* [The request]
Repeat every line exactly, keeping the pictures out of the copy.
[START OF Entries]
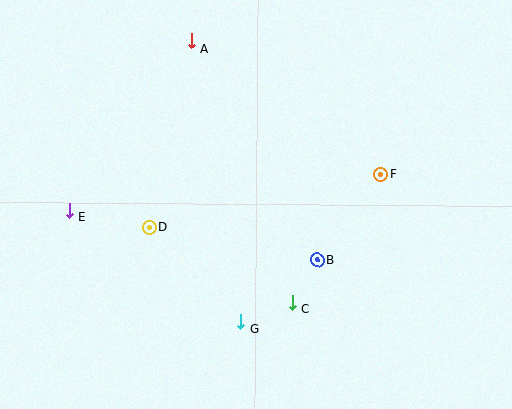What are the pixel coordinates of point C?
Point C is at (292, 310).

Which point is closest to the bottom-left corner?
Point E is closest to the bottom-left corner.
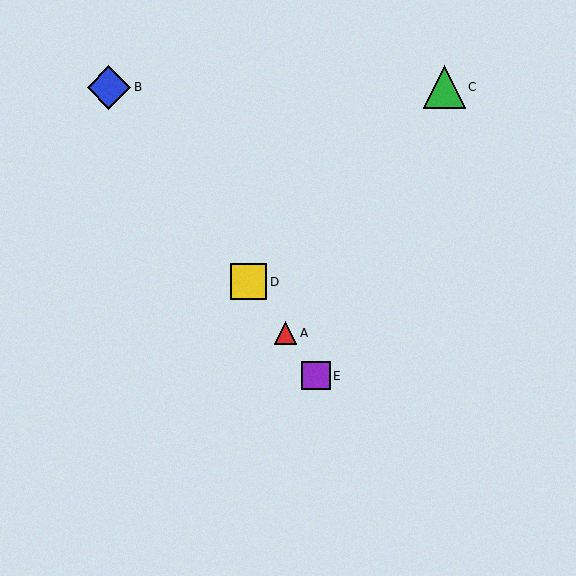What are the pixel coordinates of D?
Object D is at (249, 282).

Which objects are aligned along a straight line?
Objects A, B, D, E are aligned along a straight line.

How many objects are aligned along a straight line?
4 objects (A, B, D, E) are aligned along a straight line.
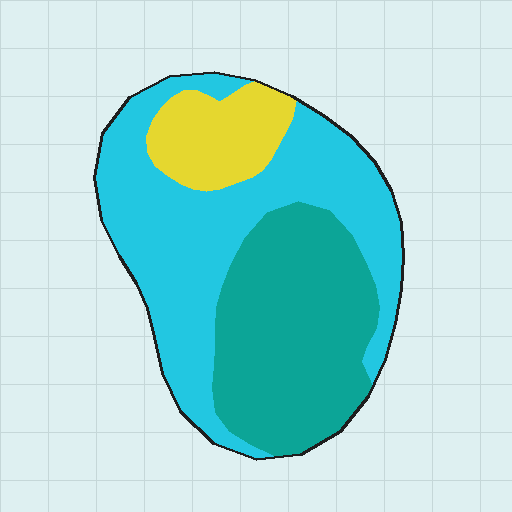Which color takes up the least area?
Yellow, at roughly 15%.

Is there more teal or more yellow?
Teal.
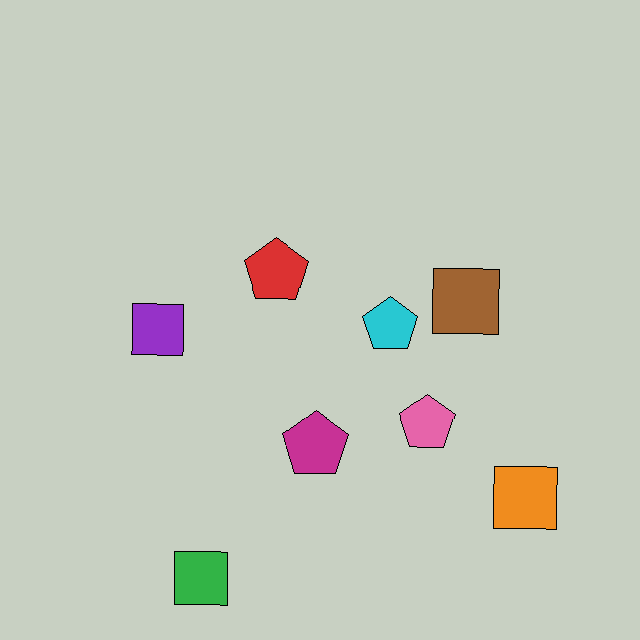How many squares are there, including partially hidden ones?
There are 4 squares.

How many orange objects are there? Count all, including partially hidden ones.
There is 1 orange object.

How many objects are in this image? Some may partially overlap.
There are 8 objects.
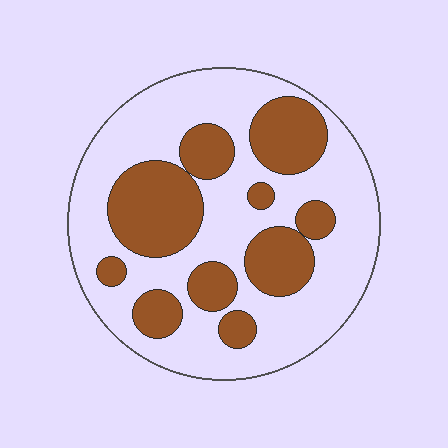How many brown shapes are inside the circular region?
10.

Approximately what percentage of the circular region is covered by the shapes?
Approximately 35%.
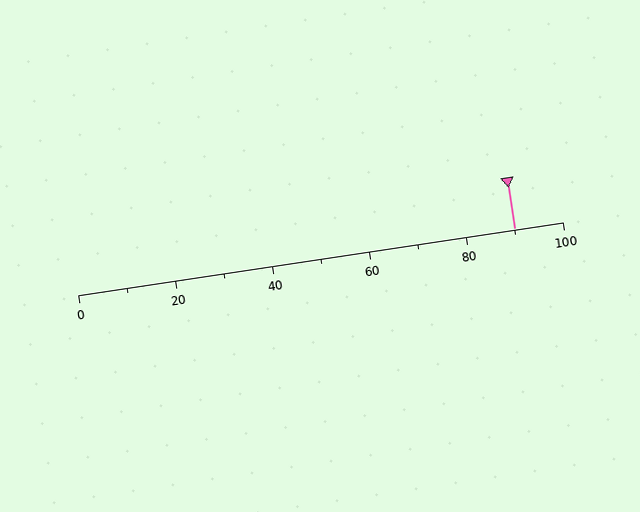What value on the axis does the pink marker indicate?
The marker indicates approximately 90.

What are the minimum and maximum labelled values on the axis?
The axis runs from 0 to 100.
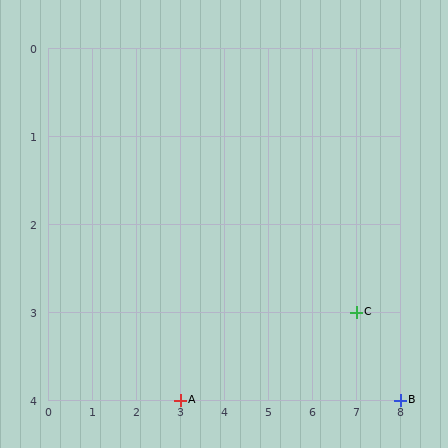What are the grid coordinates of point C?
Point C is at grid coordinates (7, 3).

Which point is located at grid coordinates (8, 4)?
Point B is at (8, 4).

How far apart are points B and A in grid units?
Points B and A are 5 columns apart.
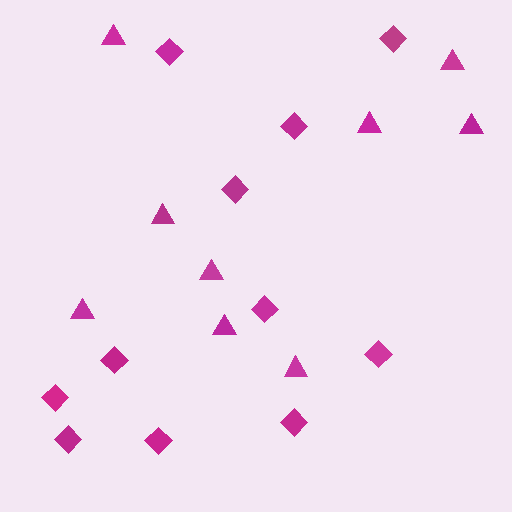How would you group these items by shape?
There are 2 groups: one group of triangles (9) and one group of diamonds (11).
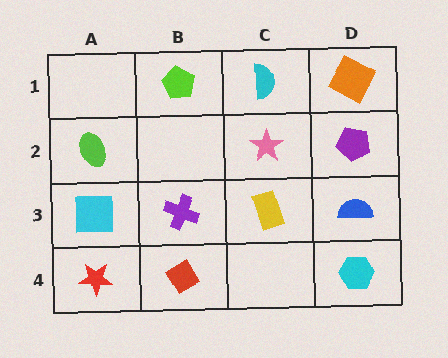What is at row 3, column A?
A cyan square.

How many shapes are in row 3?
4 shapes.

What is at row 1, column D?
An orange square.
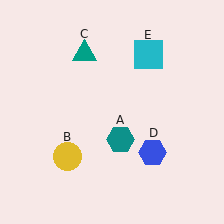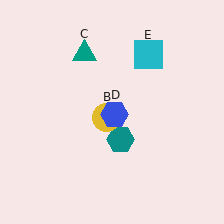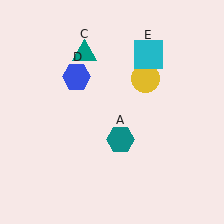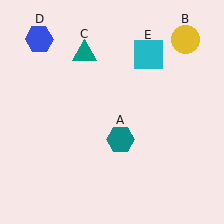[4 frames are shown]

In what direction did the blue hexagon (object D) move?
The blue hexagon (object D) moved up and to the left.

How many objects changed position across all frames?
2 objects changed position: yellow circle (object B), blue hexagon (object D).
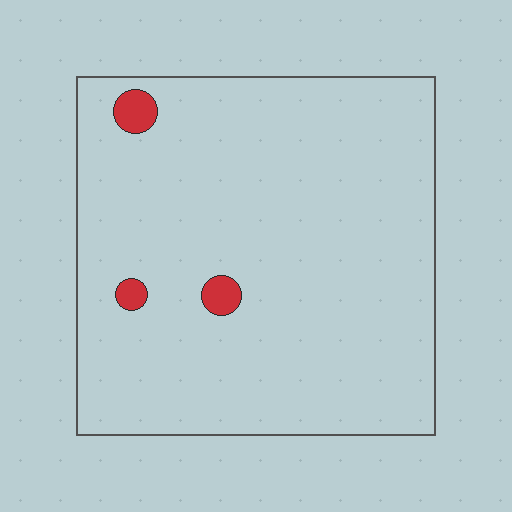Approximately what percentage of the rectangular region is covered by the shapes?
[END OF Entries]
* [Solution to this exercise]
What are the pixel coordinates of point C?
Point C is at (292, 310).

Which point is closest to the bottom-left corner?
Point E is closest to the bottom-left corner.
What are the pixel coordinates of D?
Object D is at (249, 282).

Which objects are aligned along a straight line?
Objects A, B, D, E are aligned along a straight line.

How many objects are aligned along a straight line?
4 objects (A, B, D, E) are aligned along a straight line.
Which color takes up the least area?
Yellow, at roughly 15%.

Is there more teal or more yellow?
Teal.
How many squares are there, including partially hidden ones?
There are 4 squares.

How many orange objects are there? Count all, including partially hidden ones.
There is 1 orange object.

How many objects are in this image? Some may partially overlap.
There are 8 objects.
How many brown shapes are inside the circular region?
10.

Approximately what percentage of the circular region is covered by the shapes?
Approximately 35%.
What value on the axis does the pink marker indicate?
The marker indicates approximately 90.

What are the minimum and maximum labelled values on the axis?
The axis runs from 0 to 100.
What are the grid coordinates of point C?
Point C is at grid coordinates (7, 3).

Which point is located at grid coordinates (8, 4)?
Point B is at (8, 4).

How far apart are points B and A in grid units?
Points B and A are 5 columns apart.
How would you group these items by shape?
There are 2 groups: one group of triangles (9) and one group of diamonds (11).
What is at row 3, column A?
A cyan square.

How many shapes are in row 3?
4 shapes.

What is at row 1, column D?
An orange square.
[4 frames are shown]

In what direction did the blue hexagon (object D) move?
The blue hexagon (object D) moved up and to the left.

How many objects changed position across all frames?
2 objects changed position: yellow circle (object B), blue hexagon (object D).
Approximately what percentage of the rectangular region is covered by the shapes?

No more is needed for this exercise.